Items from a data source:
──────────
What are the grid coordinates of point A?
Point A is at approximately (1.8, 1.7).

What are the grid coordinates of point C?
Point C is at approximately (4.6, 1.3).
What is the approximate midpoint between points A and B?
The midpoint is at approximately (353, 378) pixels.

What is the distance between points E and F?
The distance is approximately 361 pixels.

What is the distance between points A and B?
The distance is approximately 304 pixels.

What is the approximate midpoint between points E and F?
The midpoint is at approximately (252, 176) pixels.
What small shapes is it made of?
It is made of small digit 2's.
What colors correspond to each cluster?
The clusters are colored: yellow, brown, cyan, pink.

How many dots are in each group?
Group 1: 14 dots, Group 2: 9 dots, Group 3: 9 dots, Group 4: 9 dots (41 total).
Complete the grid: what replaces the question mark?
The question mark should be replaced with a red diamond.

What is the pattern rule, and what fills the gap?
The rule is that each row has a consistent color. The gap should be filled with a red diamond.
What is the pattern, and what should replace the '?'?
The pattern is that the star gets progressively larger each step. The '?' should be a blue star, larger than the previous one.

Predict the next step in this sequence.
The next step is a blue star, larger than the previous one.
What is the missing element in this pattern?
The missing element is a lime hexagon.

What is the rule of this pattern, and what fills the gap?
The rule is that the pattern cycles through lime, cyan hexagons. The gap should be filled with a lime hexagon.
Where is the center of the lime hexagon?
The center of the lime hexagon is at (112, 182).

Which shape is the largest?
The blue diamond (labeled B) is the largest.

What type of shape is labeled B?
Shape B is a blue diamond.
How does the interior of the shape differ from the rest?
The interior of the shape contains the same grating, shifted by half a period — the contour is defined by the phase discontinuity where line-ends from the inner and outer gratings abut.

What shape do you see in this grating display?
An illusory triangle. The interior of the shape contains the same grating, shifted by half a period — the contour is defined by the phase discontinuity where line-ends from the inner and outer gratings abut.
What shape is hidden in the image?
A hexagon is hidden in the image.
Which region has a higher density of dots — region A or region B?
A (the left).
──────────
Given problem: Return all the data exactly as given.

The completed task:
What are the grid coordinates of point A?
Point A is at approximately (1.8, 1.7).

What are the grid coordinates of point C?
Point C is at approximately (4.6, 1.3).
What is the approximate midpoint between points A and B?
The midpoint is at approximately (353, 378) pixels.

What is the distance between points E and F?
The distance is approximately 361 pixels.

What is the distance between points A and B?
The distance is approximately 304 pixels.

What is the approximate midpoint between points E and F?
The midpoint is at approximately (252, 176) pixels.
What small shapes is it made of?
It is made of small digit 2's.
What colors correspond to each cluster?
The clusters are colored: yellow, brown, cyan, pink.

How many dots are in each group?
Group 1: 14 dots, Group 2: 9 dots, Group 3: 9 dots, Group 4: 9 dots (41 total).
Complete the grid: what replaces the question mark?
The question mark should be replaced with a red diamond.

What is the pattern rule, and what fills the gap?
The rule is that each row has a consistent color. The gap should be filled with a red diamond.
What is the pattern, and what should replace the '?'?
The pattern is that the star gets progressively larger each step. The '?' should be a blue star, larger than the previous one.

Predict the next step in this sequence.
The next step is a blue star, larger than the previous one.
What is the missing element in this pattern?
The missing element is a lime hexagon.

What is the rule of this pattern, and what fills the gap?
The rule is that the pattern cycles through lime, cyan hexagons. The gap should be filled with a lime hexagon.
Where is the center of the lime hexagon?
The center of the lime hexagon is at (112, 182).

Which shape is the largest?
The blue diamond (labeled B) is the largest.

What type of shape is labeled B?
Shape B is a blue diamond.
How does the interior of the shape differ from the rest?
The interior of the shape contains the same grating, shifted by half a period — the contour is defined by the phase discontinuity where line-ends from the inner and outer gratings abut.

What shape do you see in this grating display?
An illusory triangle. The interior of the shape contains the same grating, shifted by half a period — the contour is defined by the phase discontinuity where line-ends from the inner and outer gratings abut.
What shape is hidden in the image?
A hexagon is hidden in the image.
Which region has a higher density of dots — region A or region B?
A (the left).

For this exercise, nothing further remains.